Material for the task ::
################
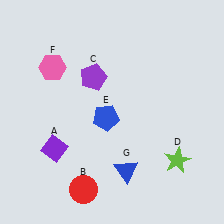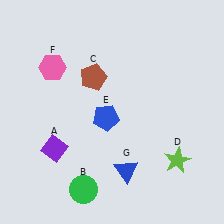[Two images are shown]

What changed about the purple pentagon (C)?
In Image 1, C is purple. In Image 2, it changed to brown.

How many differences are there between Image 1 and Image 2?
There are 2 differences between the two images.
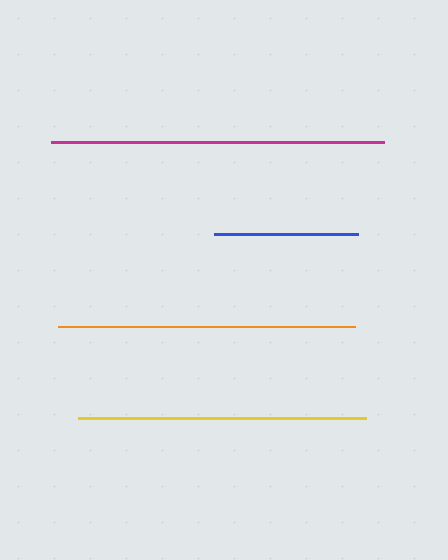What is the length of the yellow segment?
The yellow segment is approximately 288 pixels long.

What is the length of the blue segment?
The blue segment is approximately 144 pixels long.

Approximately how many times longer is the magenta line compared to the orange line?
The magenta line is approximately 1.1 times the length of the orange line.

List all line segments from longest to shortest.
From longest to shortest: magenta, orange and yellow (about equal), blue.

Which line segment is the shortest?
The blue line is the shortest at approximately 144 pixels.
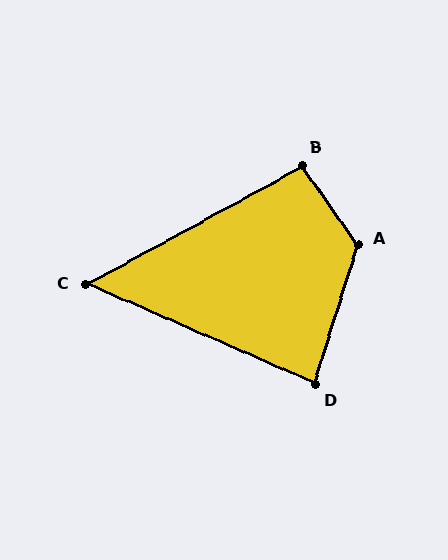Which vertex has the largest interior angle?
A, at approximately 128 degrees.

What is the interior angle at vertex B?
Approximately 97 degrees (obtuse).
################
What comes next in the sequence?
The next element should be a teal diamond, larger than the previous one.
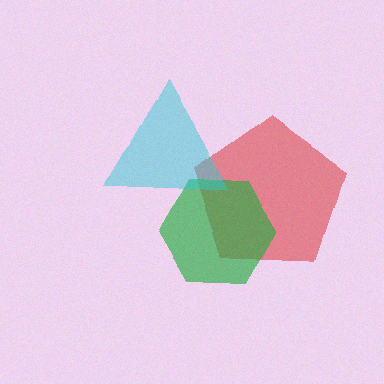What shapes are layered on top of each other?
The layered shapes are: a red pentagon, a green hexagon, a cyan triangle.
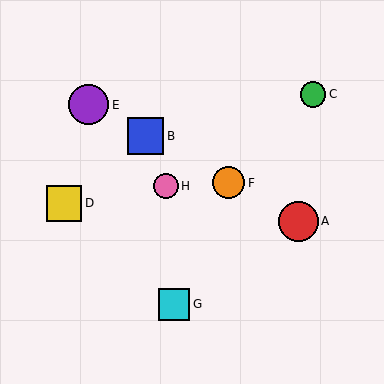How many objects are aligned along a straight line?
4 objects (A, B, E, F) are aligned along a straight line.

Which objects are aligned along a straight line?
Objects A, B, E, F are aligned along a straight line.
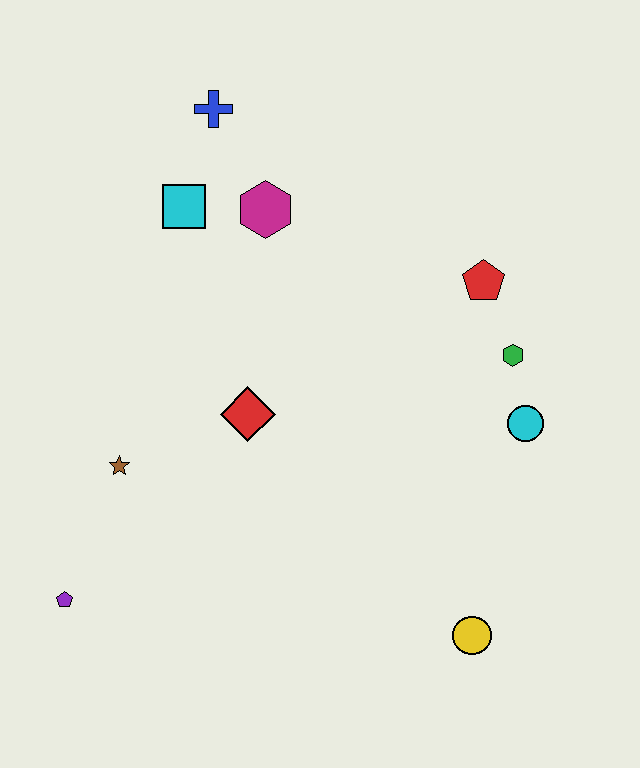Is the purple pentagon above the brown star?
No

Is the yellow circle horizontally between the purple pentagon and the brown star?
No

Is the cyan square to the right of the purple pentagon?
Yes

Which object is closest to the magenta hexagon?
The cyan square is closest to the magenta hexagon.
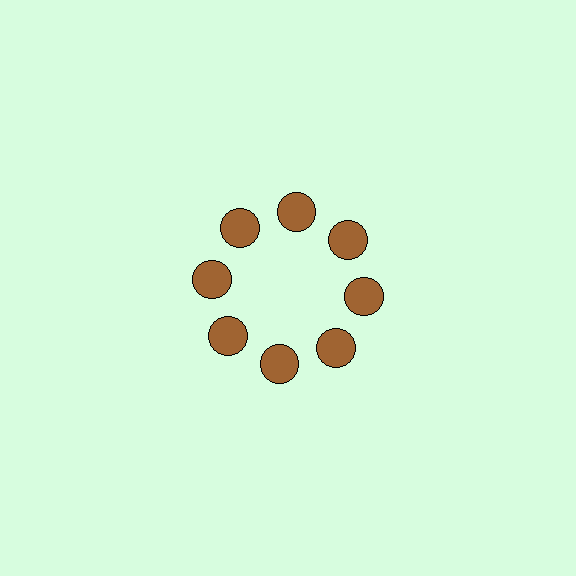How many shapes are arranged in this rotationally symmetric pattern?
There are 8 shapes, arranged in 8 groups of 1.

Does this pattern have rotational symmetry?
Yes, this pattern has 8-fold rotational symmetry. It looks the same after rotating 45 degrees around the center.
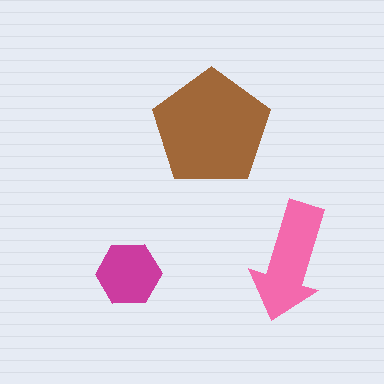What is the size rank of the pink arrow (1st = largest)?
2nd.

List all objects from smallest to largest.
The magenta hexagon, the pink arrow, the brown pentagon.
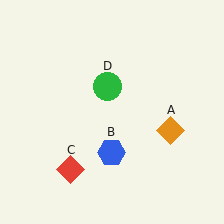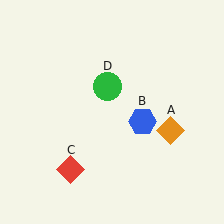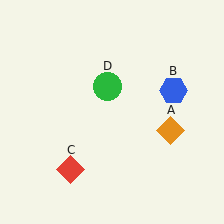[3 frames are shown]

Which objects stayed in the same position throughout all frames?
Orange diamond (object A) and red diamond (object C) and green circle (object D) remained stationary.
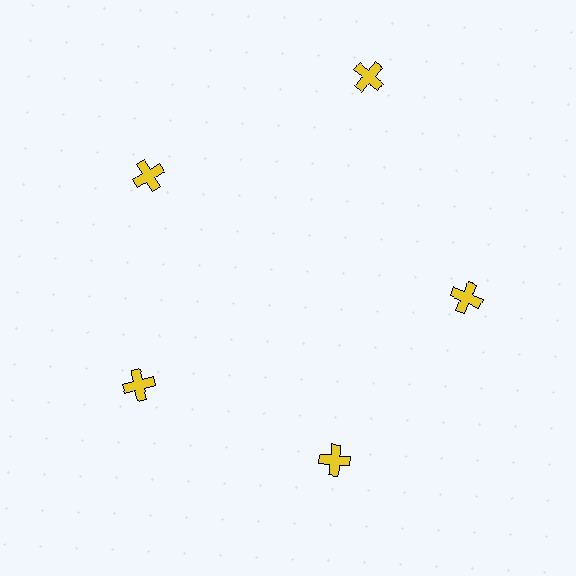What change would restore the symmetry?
################
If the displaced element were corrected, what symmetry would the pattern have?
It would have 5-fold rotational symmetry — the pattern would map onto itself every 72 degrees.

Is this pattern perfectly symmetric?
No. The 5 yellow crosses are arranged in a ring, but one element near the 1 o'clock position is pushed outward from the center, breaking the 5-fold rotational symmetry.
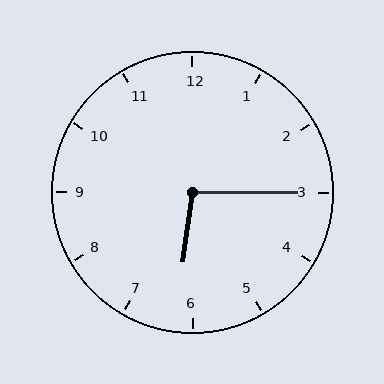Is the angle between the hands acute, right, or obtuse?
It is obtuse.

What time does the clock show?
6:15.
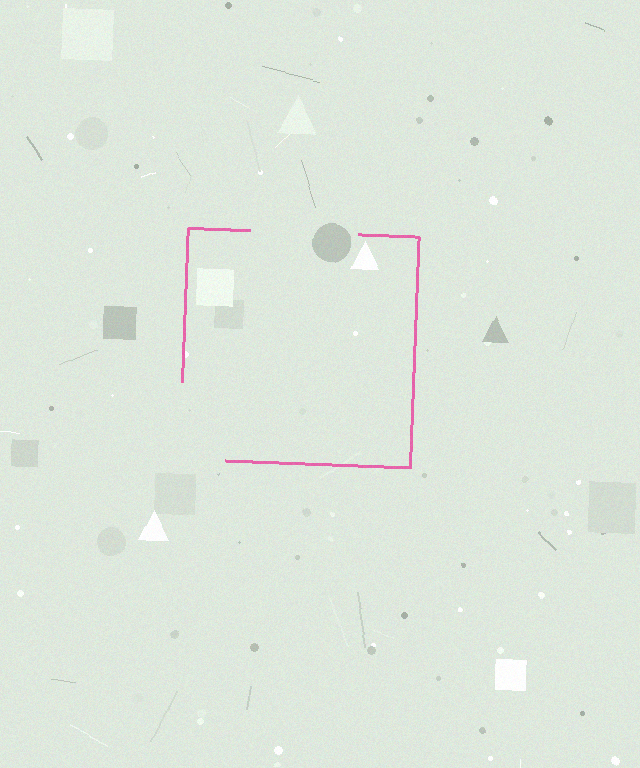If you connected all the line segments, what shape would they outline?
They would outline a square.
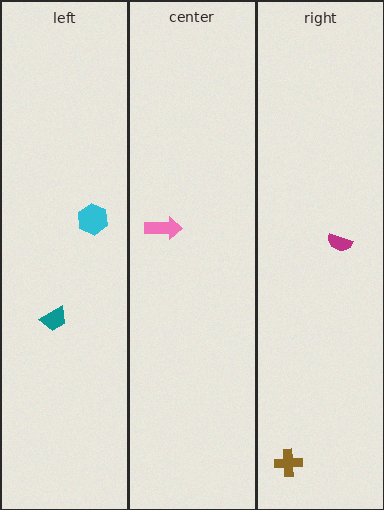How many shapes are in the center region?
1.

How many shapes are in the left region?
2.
################
For the material above, give again only the lines starting at the line that contains "What is the size" and ending at the line that contains "What change would restore the symmetry?". Pictures do not belong in the copy.

What is the size rank of the pink arrow (1st = largest)?
2nd.

List all objects from smallest to largest.
The magenta hexagon, the pink arrow, the brown pentagon.
[3 frames are shown]

Which objects stayed in the same position throughout all frames?
Orange diamond (object A) and red diamond (object C) and green circle (object D) remained stationary.
What change would restore the symmetry?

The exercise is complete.